- _Task brief_
Quote the listing below in full and exactly as written, but omit every picture.

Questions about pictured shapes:
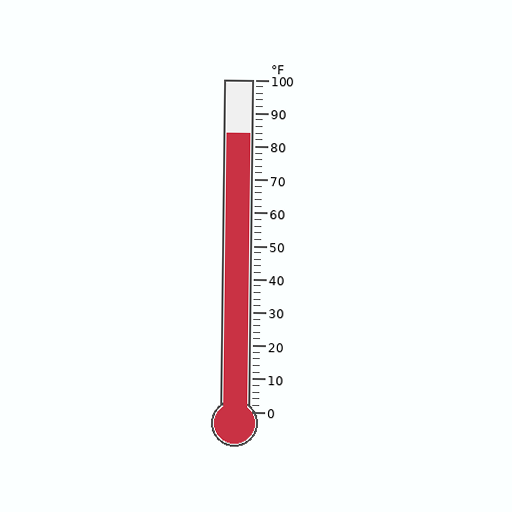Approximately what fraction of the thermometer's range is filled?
The thermometer is filled to approximately 85% of its range.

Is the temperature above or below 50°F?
The temperature is above 50°F.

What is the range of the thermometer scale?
The thermometer scale ranges from 0°F to 100°F.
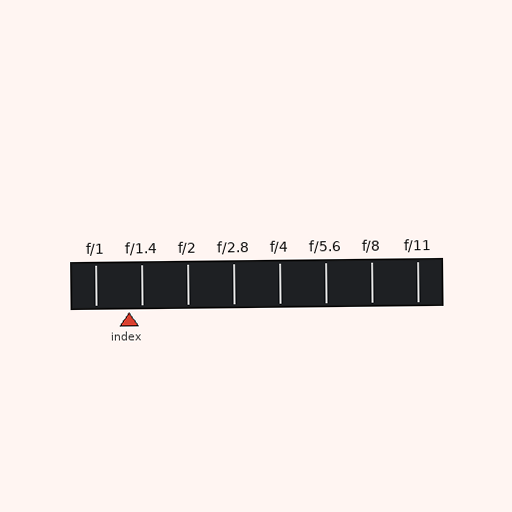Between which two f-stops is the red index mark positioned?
The index mark is between f/1 and f/1.4.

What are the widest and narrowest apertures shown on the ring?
The widest aperture shown is f/1 and the narrowest is f/11.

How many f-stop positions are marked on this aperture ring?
There are 8 f-stop positions marked.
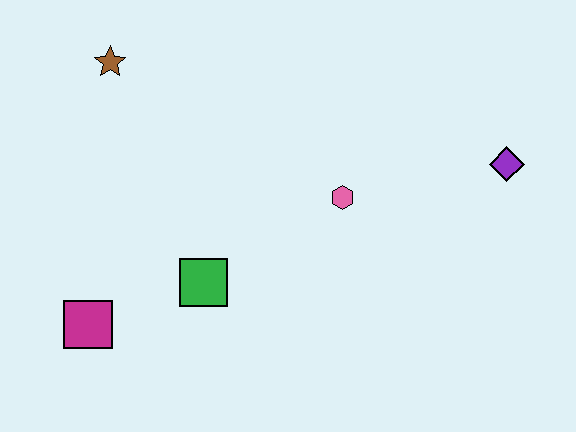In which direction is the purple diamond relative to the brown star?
The purple diamond is to the right of the brown star.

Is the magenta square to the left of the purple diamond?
Yes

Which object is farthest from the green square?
The purple diamond is farthest from the green square.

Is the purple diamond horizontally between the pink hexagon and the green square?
No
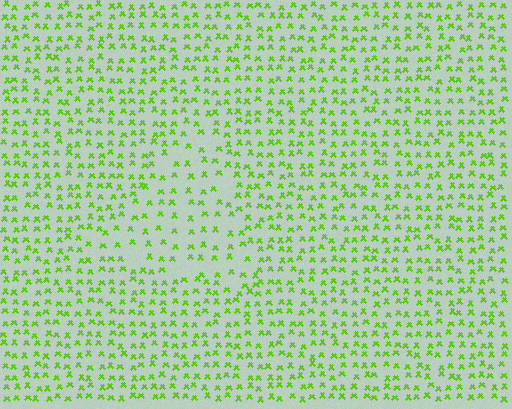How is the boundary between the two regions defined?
The boundary is defined by a change in element density (approximately 1.7x ratio). All elements are the same color, size, and shape.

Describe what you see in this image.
The image contains small lime elements arranged at two different densities. A triangle-shaped region is visible where the elements are less densely packed than the surrounding area.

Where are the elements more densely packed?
The elements are more densely packed outside the triangle boundary.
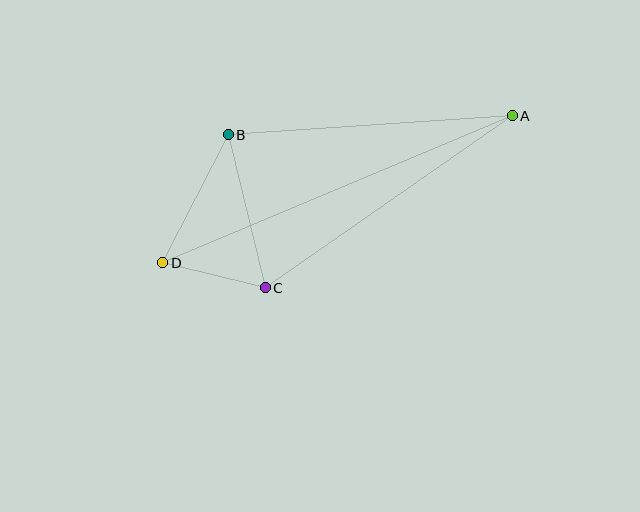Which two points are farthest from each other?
Points A and D are farthest from each other.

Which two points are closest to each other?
Points C and D are closest to each other.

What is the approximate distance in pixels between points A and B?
The distance between A and B is approximately 284 pixels.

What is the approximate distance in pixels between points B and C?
The distance between B and C is approximately 157 pixels.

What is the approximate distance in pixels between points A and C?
The distance between A and C is approximately 301 pixels.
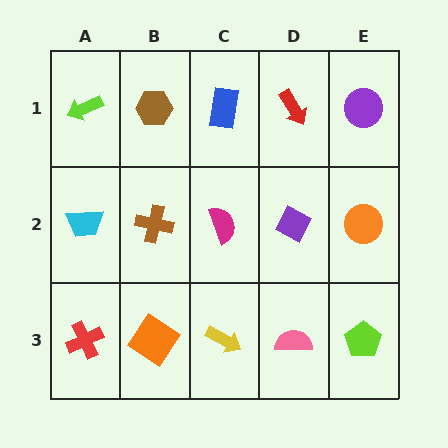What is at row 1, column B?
A brown hexagon.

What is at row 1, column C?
A blue rectangle.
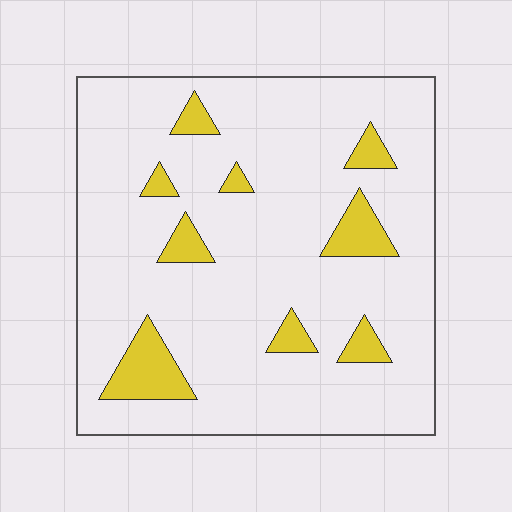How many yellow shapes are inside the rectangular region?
9.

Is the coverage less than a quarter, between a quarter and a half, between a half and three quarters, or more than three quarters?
Less than a quarter.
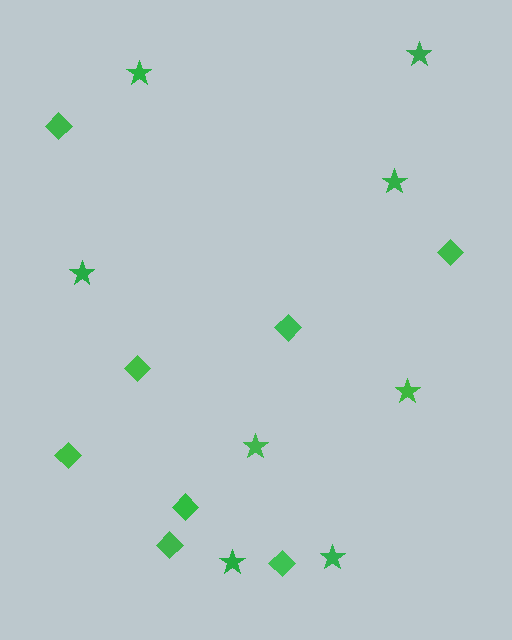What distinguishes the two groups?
There are 2 groups: one group of diamonds (8) and one group of stars (8).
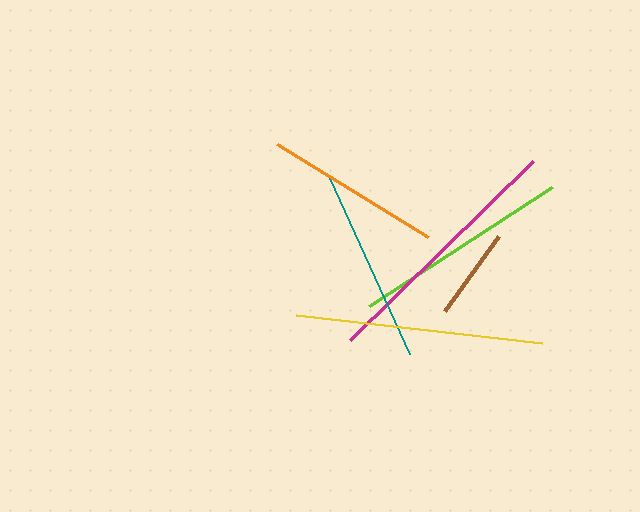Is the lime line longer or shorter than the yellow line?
The yellow line is longer than the lime line.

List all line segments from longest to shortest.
From longest to shortest: magenta and yellow (about equal), lime, teal and orange (about equal), brown.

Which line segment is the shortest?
The brown line is the shortest at approximately 93 pixels.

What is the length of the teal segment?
The teal segment is approximately 194 pixels long.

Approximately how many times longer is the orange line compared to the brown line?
The orange line is approximately 1.9 times the length of the brown line.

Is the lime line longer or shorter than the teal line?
The lime line is longer than the teal line.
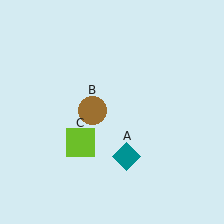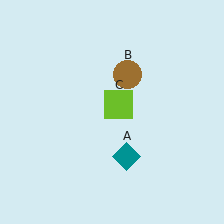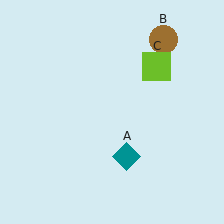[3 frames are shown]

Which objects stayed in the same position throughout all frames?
Teal diamond (object A) remained stationary.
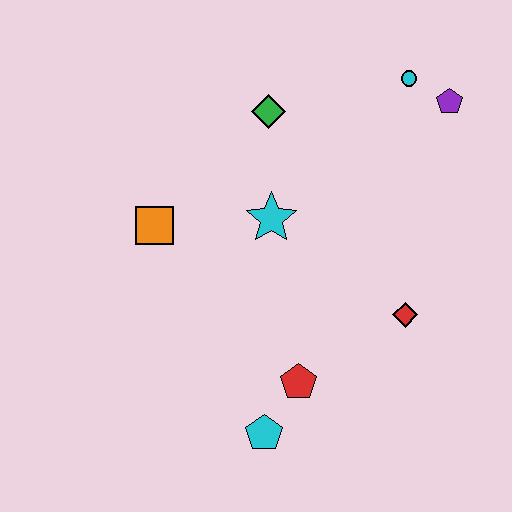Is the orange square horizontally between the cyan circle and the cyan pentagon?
No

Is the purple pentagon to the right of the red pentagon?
Yes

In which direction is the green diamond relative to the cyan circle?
The green diamond is to the left of the cyan circle.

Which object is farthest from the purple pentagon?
The cyan pentagon is farthest from the purple pentagon.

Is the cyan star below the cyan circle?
Yes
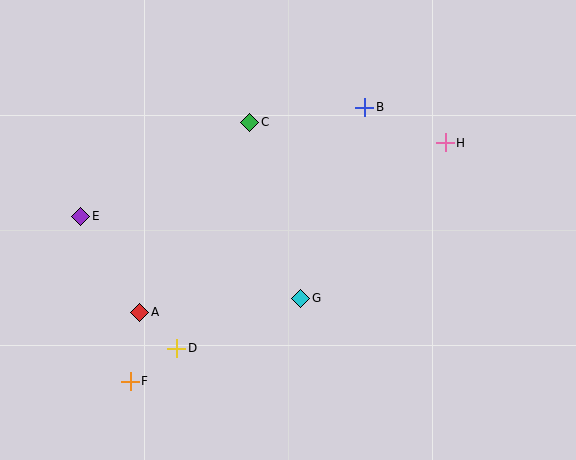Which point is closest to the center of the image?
Point G at (301, 298) is closest to the center.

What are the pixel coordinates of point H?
Point H is at (445, 143).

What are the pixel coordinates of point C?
Point C is at (250, 122).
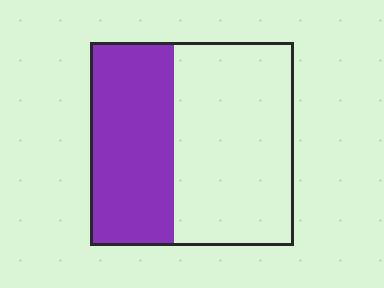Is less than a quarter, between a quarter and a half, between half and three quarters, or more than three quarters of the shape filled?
Between a quarter and a half.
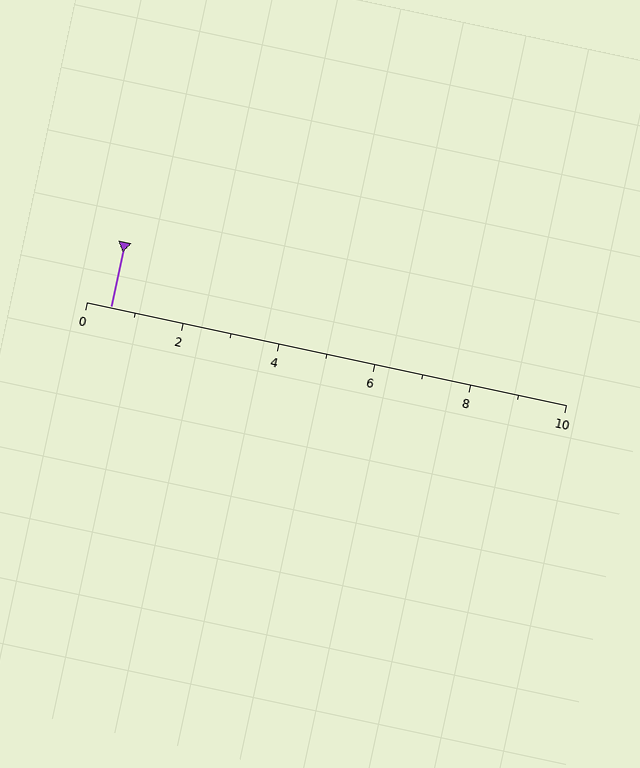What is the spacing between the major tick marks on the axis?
The major ticks are spaced 2 apart.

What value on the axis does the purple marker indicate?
The marker indicates approximately 0.5.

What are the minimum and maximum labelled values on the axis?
The axis runs from 0 to 10.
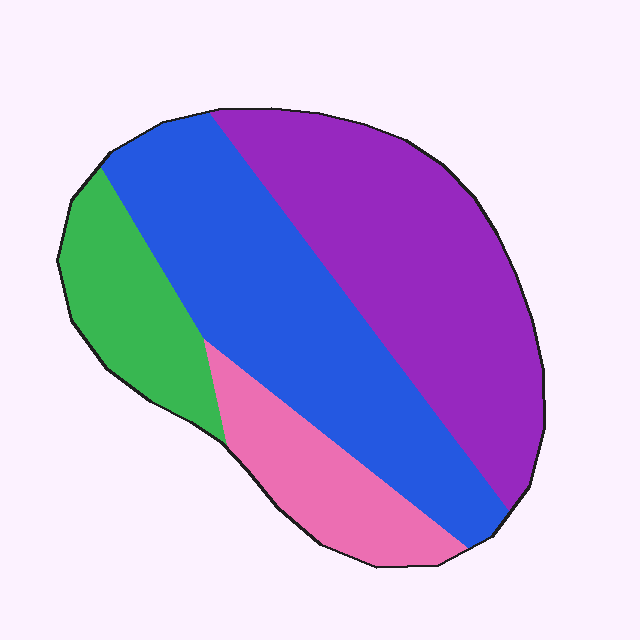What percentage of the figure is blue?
Blue takes up between a third and a half of the figure.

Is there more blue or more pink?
Blue.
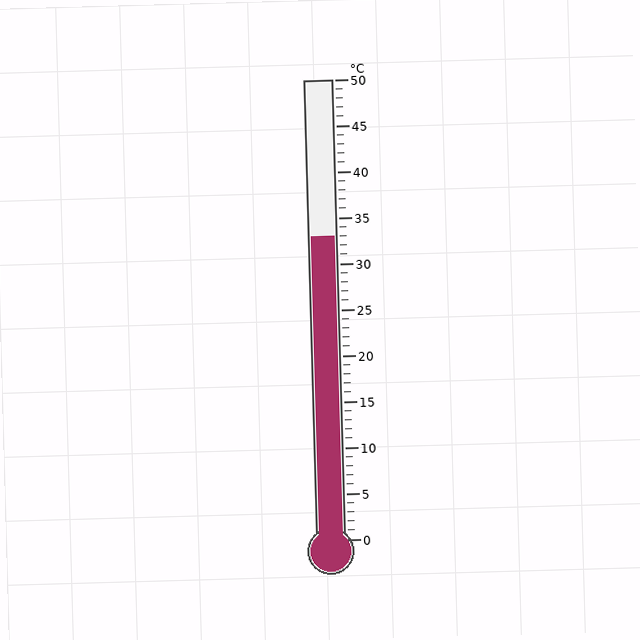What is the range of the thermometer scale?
The thermometer scale ranges from 0°C to 50°C.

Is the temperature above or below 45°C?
The temperature is below 45°C.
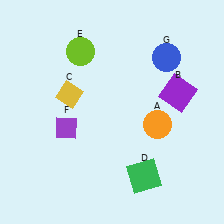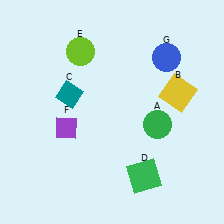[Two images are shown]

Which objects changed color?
A changed from orange to green. B changed from purple to yellow. C changed from yellow to teal.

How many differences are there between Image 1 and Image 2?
There are 3 differences between the two images.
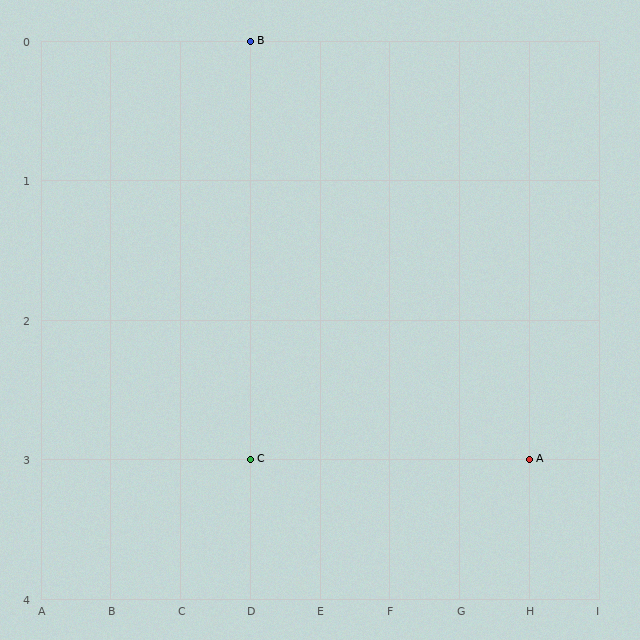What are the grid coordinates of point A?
Point A is at grid coordinates (H, 3).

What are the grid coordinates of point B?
Point B is at grid coordinates (D, 0).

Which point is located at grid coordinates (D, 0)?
Point B is at (D, 0).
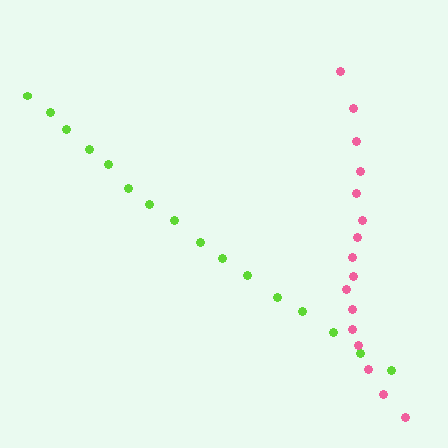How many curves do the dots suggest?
There are 2 distinct paths.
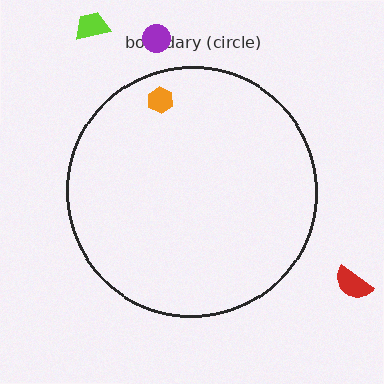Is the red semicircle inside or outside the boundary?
Outside.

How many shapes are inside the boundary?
1 inside, 3 outside.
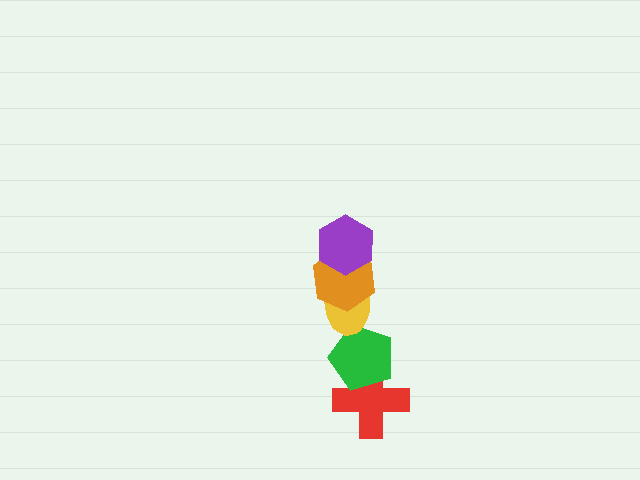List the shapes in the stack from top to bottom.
From top to bottom: the purple hexagon, the orange hexagon, the yellow ellipse, the green pentagon, the red cross.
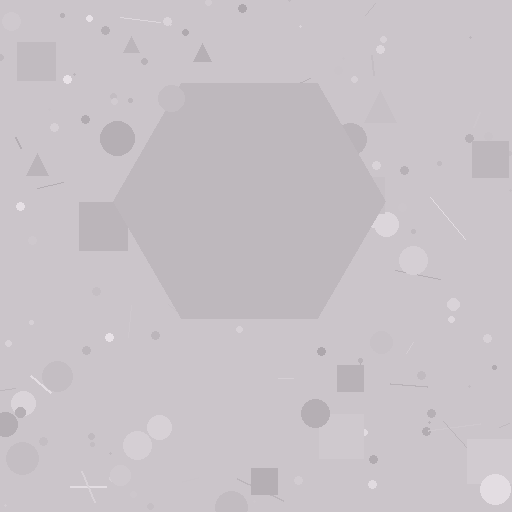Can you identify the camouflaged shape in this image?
The camouflaged shape is a hexagon.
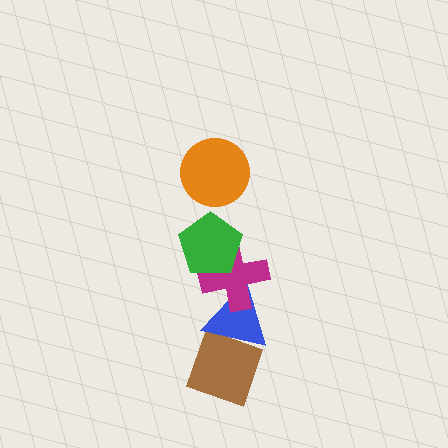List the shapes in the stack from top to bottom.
From top to bottom: the orange circle, the green pentagon, the magenta cross, the blue triangle, the brown diamond.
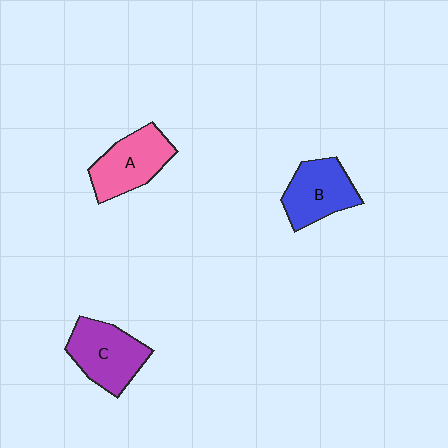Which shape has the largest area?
Shape C (purple).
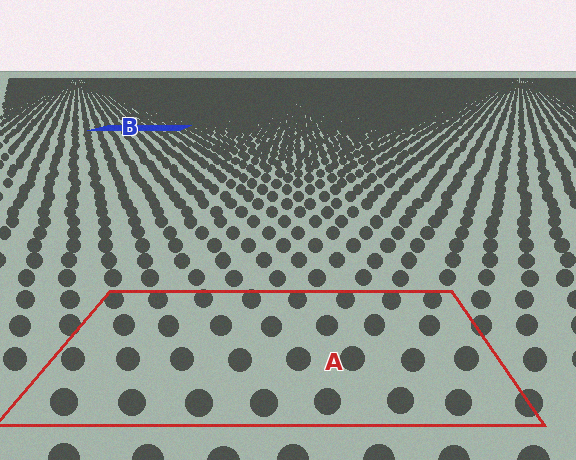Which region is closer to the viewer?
Region A is closer. The texture elements there are larger and more spread out.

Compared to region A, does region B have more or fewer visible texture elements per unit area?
Region B has more texture elements per unit area — they are packed more densely because it is farther away.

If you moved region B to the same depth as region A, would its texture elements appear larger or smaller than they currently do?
They would appear larger. At a closer depth, the same texture elements are projected at a bigger on-screen size.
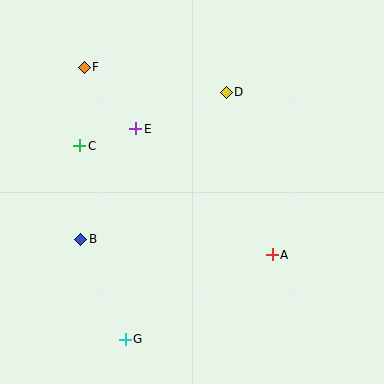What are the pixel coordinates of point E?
Point E is at (136, 129).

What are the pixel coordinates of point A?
Point A is at (272, 255).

- _Full answer_
Approximately what fraction of the thermometer's range is filled?
The thermometer is filled to approximately 85% of its range.

Is the temperature above or below 50°F?
The temperature is above 50°F.

What is the range of the thermometer scale?
The thermometer scale ranges from 0°F to 100°F.
Between which two f-stops is the red index mark positioned?
The index mark is between f/1 and f/1.4.

What are the widest and narrowest apertures shown on the ring?
The widest aperture shown is f/1 and the narrowest is f/11.

How many f-stop positions are marked on this aperture ring?
There are 8 f-stop positions marked.
In which direction is the purple diamond relative to the brown star?
The purple diamond is to the right of the brown star.

Is the magenta square to the left of the purple diamond?
Yes

Which object is farthest from the green square?
The purple diamond is farthest from the green square.

Is the purple diamond horizontally between the pink hexagon and the green square?
No
How is the boundary between the two regions defined?
The boundary is defined by a change in element density (approximately 1.7x ratio). All elements are the same color, size, and shape.

Describe what you see in this image.
The image contains small lime elements arranged at two different densities. A triangle-shaped region is visible where the elements are less densely packed than the surrounding area.

Where are the elements more densely packed?
The elements are more densely packed outside the triangle boundary.
Which two points are farthest from each other?
Points A and D are farthest from each other.

Which two points are closest to each other?
Points C and D are closest to each other.

What is the approximate distance in pixels between points A and B?
The distance between A and B is approximately 284 pixels.

What is the approximate distance in pixels between points B and C?
The distance between B and C is approximately 157 pixels.

What is the approximate distance in pixels between points A and C?
The distance between A and C is approximately 301 pixels.
What is at row 1, column B?
A brown hexagon.

What is at row 1, column C?
A blue rectangle.
How many yellow shapes are inside the rectangular region?
9.

Is the coverage less than a quarter, between a quarter and a half, between a half and three quarters, or more than three quarters?
Less than a quarter.
What distinguishes the two groups?
There are 2 groups: one group of diamonds (8) and one group of stars (8).
Is the lime line longer or shorter than the yellow line?
The yellow line is longer than the lime line.

List all line segments from longest to shortest.
From longest to shortest: magenta and yellow (about equal), lime, teal and orange (about equal), brown.

Which line segment is the shortest?
The brown line is the shortest at approximately 93 pixels.

What is the length of the teal segment?
The teal segment is approximately 194 pixels long.

Approximately how many times longer is the orange line compared to the brown line?
The orange line is approximately 1.9 times the length of the brown line.

Is the lime line longer or shorter than the teal line?
The lime line is longer than the teal line.
[3 frames are shown]

Which objects stayed in the same position throughout all frames?
Teal diamond (object A) remained stationary.
Is the orange square horizontally between the cyan circle and the cyan pentagon?
No

Is the purple pentagon to the right of the red pentagon?
Yes

In which direction is the green diamond relative to the cyan circle?
The green diamond is to the left of the cyan circle.

Which object is farthest from the purple pentagon?
The cyan pentagon is farthest from the purple pentagon.

Is the cyan star below the cyan circle?
Yes
Which point is closest to the center of the image?
Point G at (301, 298) is closest to the center.

What are the pixel coordinates of point H?
Point H is at (445, 143).

What are the pixel coordinates of point C?
Point C is at (250, 122).
Is less than a quarter, between a quarter and a half, between half and three quarters, or more than three quarters of the shape filled?
Between a quarter and a half.
What is the spacing between the major tick marks on the axis?
The major ticks are spaced 2 apart.

What value on the axis does the purple marker indicate?
The marker indicates approximately 0.5.

What are the minimum and maximum labelled values on the axis?
The axis runs from 0 to 10.
What percentage of the figure is blue?
Blue takes up between a third and a half of the figure.

Is there more blue or more pink?
Blue.
What is the range of the thermometer scale?
The thermometer scale ranges from 0°C to 50°C.

Is the temperature above or below 45°C?
The temperature is below 45°C.
[Two images are shown]

Which objects changed color?
A changed from orange to green. B changed from purple to yellow. C changed from yellow to teal.

How many differences are there between Image 1 and Image 2?
There are 3 differences between the two images.
What are the grid coordinates of point A?
Point A is at grid coordinates (H, 3).

What are the grid coordinates of point B?
Point B is at grid coordinates (D, 0).

Which point is located at grid coordinates (D, 0)?
Point B is at (D, 0).
How many curves do the dots suggest?
There are 2 distinct paths.
Is the red semicircle inside or outside the boundary?
Outside.

How many shapes are inside the boundary?
1 inside, 3 outside.
List the shapes in the stack from top to bottom.
From top to bottom: the purple hexagon, the orange hexagon, the yellow ellipse, the green pentagon, the red cross.
Can you identify the camouflaged shape in this image?
The camouflaged shape is a hexagon.
List the shapes in the stack from top to bottom.
From top to bottom: the orange circle, the green pentagon, the magenta cross, the blue triangle, the brown diamond.
Which shape has the largest area?
Shape C (purple).
Which region is closer to the viewer?
Region A is closer. The texture elements there are larger and more spread out.

Compared to region A, does region B have more or fewer visible texture elements per unit area?
Region B has more texture elements per unit area — they are packed more densely because it is farther away.

If you moved region B to the same depth as region A, would its texture elements appear larger or smaller than they currently do?
They would appear larger. At a closer depth, the same texture elements are projected at a bigger on-screen size.
What are the pixel coordinates of point E?
Point E is at (136, 129).

What are the pixel coordinates of point A?
Point A is at (272, 255).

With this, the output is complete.